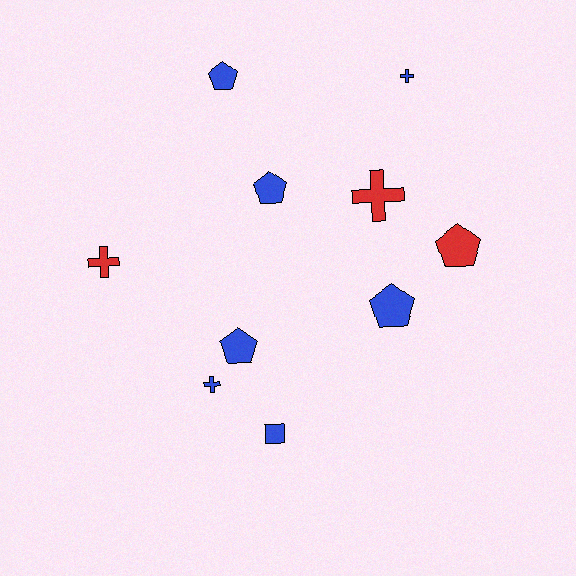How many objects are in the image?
There are 10 objects.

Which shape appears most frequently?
Pentagon, with 5 objects.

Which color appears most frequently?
Blue, with 7 objects.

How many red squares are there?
There are no red squares.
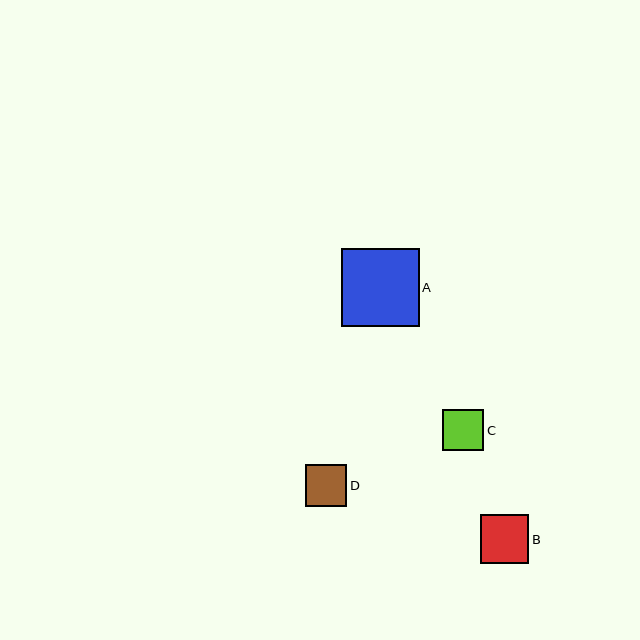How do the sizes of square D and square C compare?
Square D and square C are approximately the same size.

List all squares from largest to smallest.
From largest to smallest: A, B, D, C.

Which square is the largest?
Square A is the largest with a size of approximately 78 pixels.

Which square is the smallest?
Square C is the smallest with a size of approximately 41 pixels.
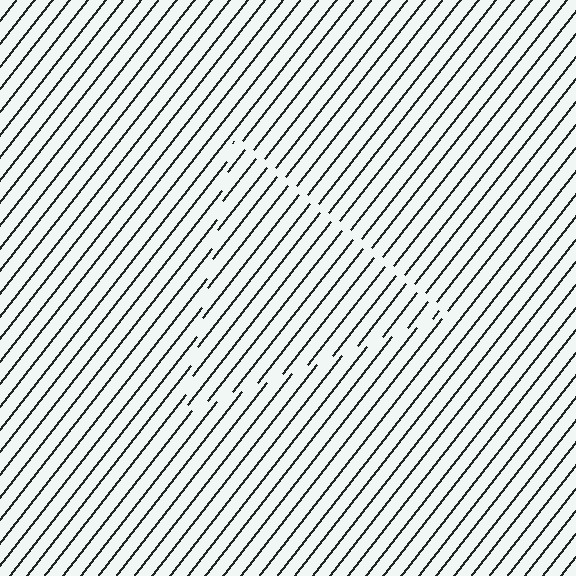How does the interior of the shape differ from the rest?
The interior of the shape contains the same grating, shifted by half a period — the contour is defined by the phase discontinuity where line-ends from the inner and outer gratings abut.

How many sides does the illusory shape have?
3 sides — the line-ends trace a triangle.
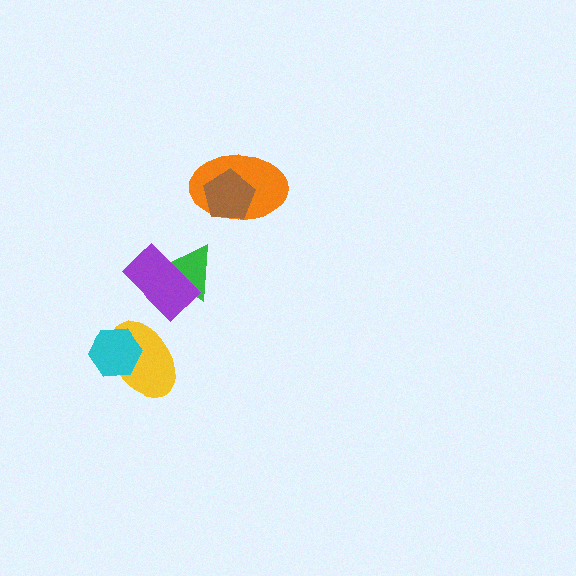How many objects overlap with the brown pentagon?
1 object overlaps with the brown pentagon.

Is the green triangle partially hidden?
Yes, it is partially covered by another shape.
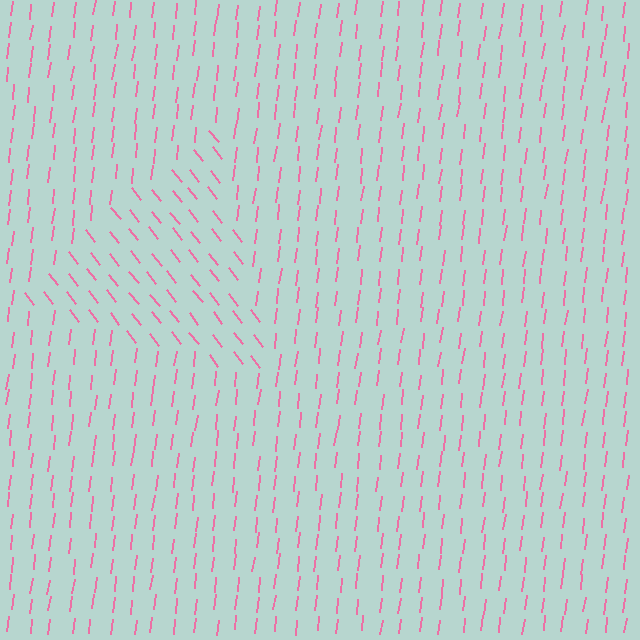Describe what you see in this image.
The image is filled with small pink line segments. A triangle region in the image has lines oriented differently from the surrounding lines, creating a visible texture boundary.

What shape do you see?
I see a triangle.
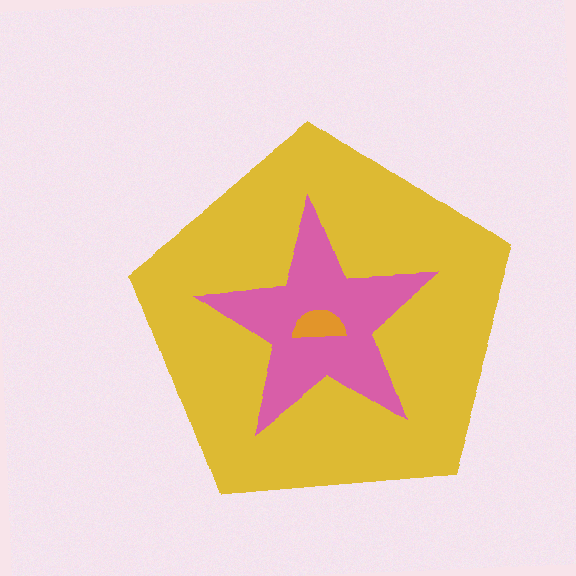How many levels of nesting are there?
3.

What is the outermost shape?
The yellow pentagon.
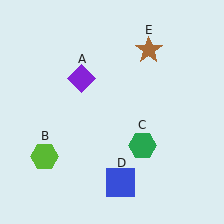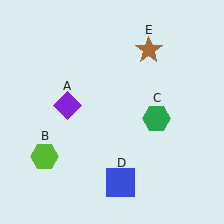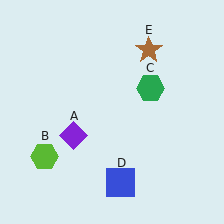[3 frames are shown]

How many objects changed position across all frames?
2 objects changed position: purple diamond (object A), green hexagon (object C).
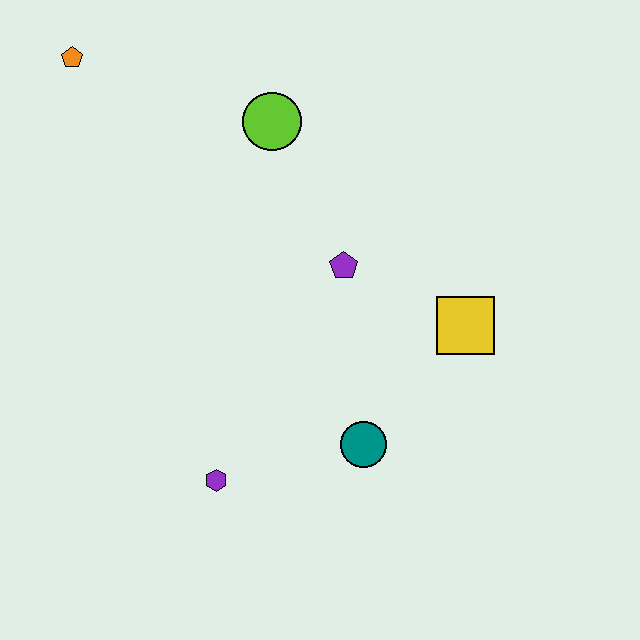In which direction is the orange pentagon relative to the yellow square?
The orange pentagon is to the left of the yellow square.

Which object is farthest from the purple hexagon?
The orange pentagon is farthest from the purple hexagon.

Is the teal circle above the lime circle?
No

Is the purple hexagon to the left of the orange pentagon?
No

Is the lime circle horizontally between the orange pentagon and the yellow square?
Yes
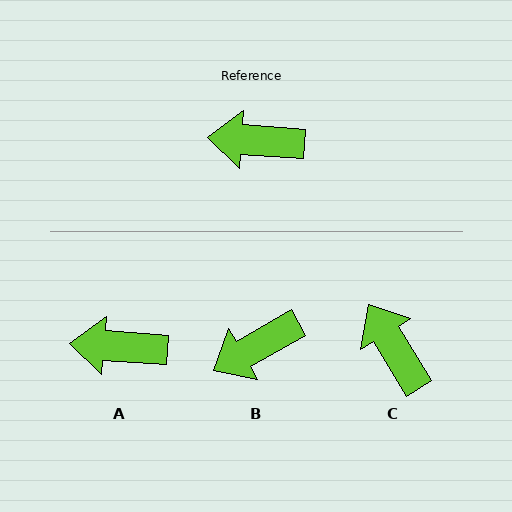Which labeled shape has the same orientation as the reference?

**TASK TO COMPLETE**
Locate "[3 frames are shown]" in the listing above, then print exactly the lines from that line through the final one, omitting all pictures.

**ANSWER TO THIS PROBLEM**
[3 frames are shown]

How many objects changed position across all frames?
2 objects changed position: purple diamond (object A), green hexagon (object C).
In which direction is the orange pentagon relative to the yellow square?
The orange pentagon is to the left of the yellow square.

Which object is farthest from the purple hexagon?
The orange pentagon is farthest from the purple hexagon.

Is the teal circle above the lime circle?
No

Is the purple hexagon to the left of the orange pentagon?
No

Is the lime circle horizontally between the orange pentagon and the yellow square?
Yes
Which labeled shape has the same orientation as the reference?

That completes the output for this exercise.